## SHORT TASK
Write out each line of the listing as it stands, without the images.

-------- SUPPLIED RECORDS --------

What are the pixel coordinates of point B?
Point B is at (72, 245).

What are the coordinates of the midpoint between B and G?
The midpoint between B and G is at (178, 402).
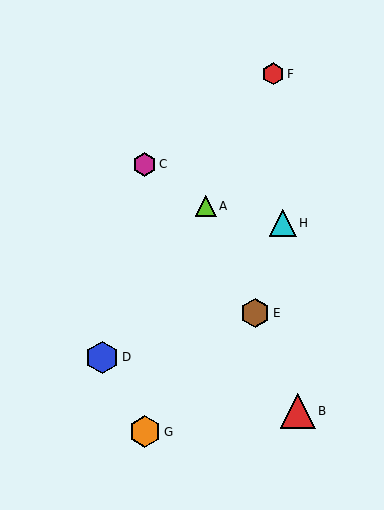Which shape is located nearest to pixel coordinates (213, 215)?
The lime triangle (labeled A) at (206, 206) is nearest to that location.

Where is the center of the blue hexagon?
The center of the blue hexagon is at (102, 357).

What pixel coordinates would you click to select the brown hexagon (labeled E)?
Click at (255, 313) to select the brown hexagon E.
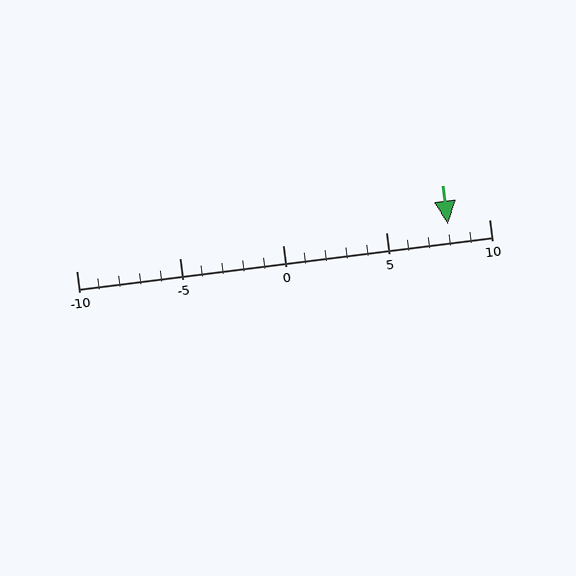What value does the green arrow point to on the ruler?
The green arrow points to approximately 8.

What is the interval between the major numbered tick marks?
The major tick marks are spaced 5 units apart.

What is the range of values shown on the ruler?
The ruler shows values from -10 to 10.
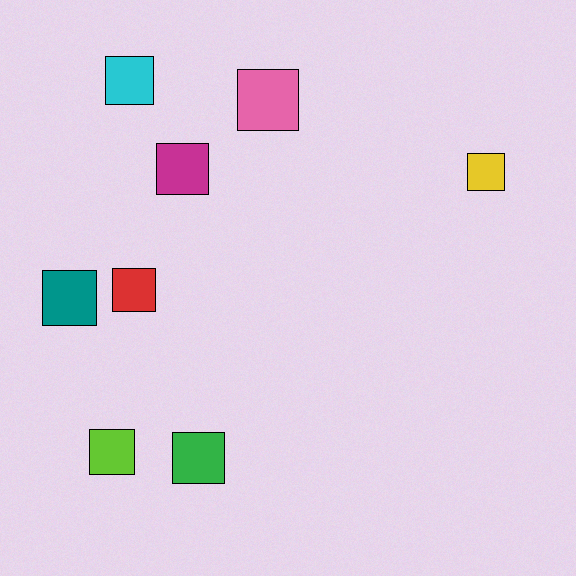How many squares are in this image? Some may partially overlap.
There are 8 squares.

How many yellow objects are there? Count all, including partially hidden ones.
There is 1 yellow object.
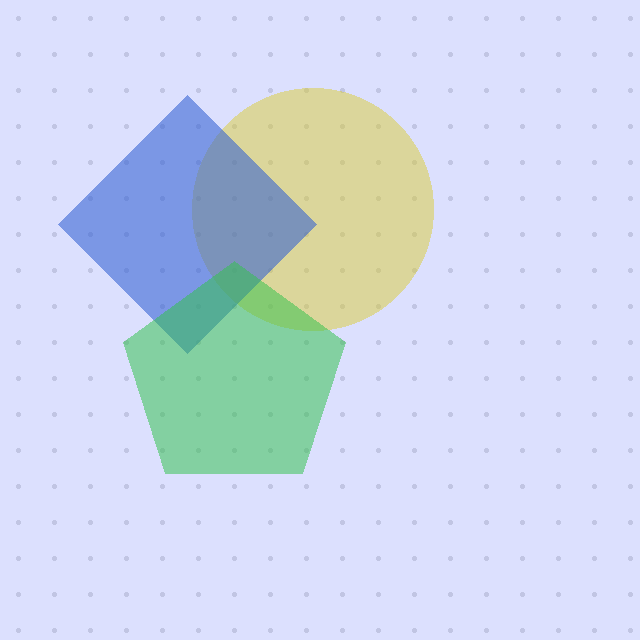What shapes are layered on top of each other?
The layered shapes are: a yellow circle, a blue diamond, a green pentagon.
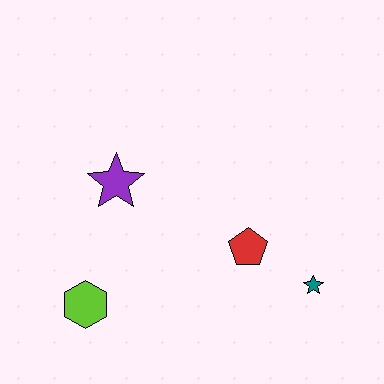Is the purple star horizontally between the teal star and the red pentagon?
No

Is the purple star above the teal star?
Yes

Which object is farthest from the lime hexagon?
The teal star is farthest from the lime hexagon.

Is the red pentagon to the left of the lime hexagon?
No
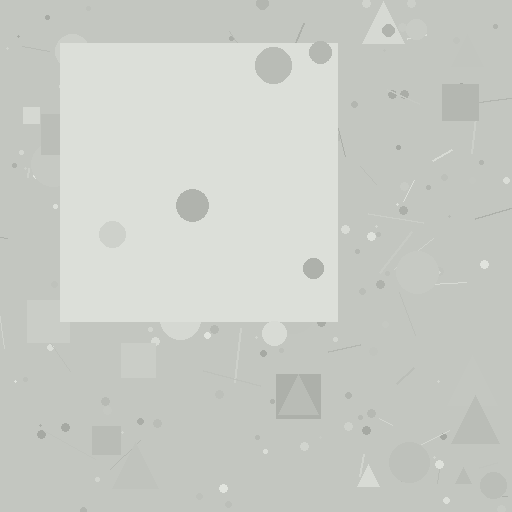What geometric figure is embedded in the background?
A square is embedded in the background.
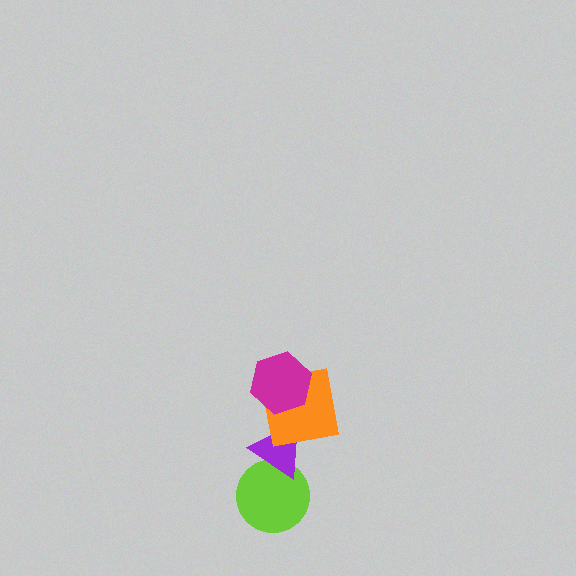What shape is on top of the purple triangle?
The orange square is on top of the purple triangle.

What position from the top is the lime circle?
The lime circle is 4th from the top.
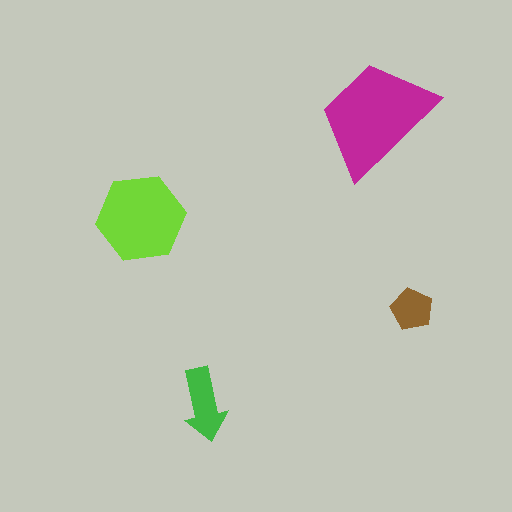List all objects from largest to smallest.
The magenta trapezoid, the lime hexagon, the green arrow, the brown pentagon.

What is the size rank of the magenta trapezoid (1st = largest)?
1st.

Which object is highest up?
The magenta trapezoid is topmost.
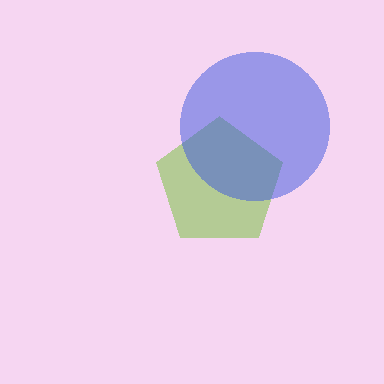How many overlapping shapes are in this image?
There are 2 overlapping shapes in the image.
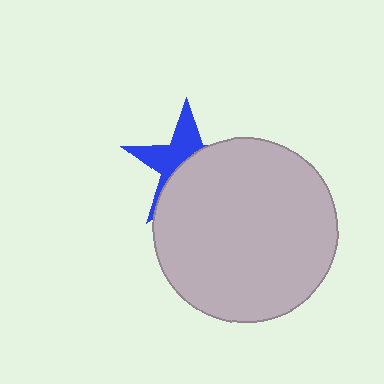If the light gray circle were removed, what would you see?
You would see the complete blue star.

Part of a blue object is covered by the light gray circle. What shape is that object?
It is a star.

--------

## OUTPUT OF THE EXERCISE
What are the pixel coordinates of point B?
Point B is at (72, 245).

What are the coordinates of the midpoint between B and G?
The midpoint between B and G is at (178, 402).
Which shape is located nearest to pixel coordinates (213, 215)?
The lime triangle (labeled A) at (206, 206) is nearest to that location.

Where is the center of the blue hexagon?
The center of the blue hexagon is at (102, 357).

What pixel coordinates would you click to select the brown hexagon (labeled E)?
Click at (255, 313) to select the brown hexagon E.
What value does the green arrow point to on the ruler?
The green arrow points to approximately 8.

What is the interval between the major numbered tick marks?
The major tick marks are spaced 5 units apart.

What is the range of values shown on the ruler?
The ruler shows values from -10 to 10.
How many squares are in this image? Some may partially overlap.
There are 8 squares.

How many yellow objects are there? Count all, including partially hidden ones.
There is 1 yellow object.
What shapes are layered on top of each other?
The layered shapes are: a yellow circle, a blue diamond, a green pentagon.
Is the purple star horizontally between the teal star and the red pentagon?
No

Is the purple star above the teal star?
Yes

Which object is farthest from the lime hexagon?
The teal star is farthest from the lime hexagon.

Is the red pentagon to the left of the lime hexagon?
No
What geometric figure is embedded in the background?
A square is embedded in the background.
What shape is on top of the purple triangle?
The orange square is on top of the purple triangle.

What position from the top is the lime circle?
The lime circle is 4th from the top.
List all objects from largest to smallest.
The magenta trapezoid, the lime hexagon, the green arrow, the brown pentagon.

What is the size rank of the magenta trapezoid (1st = largest)?
1st.

Which object is highest up?
The magenta trapezoid is topmost.
How many overlapping shapes are in this image?
There are 2 overlapping shapes in the image.
If the light gray circle were removed, what would you see?
You would see the complete blue star.

Part of a blue object is covered by the light gray circle. What shape is that object?
It is a star.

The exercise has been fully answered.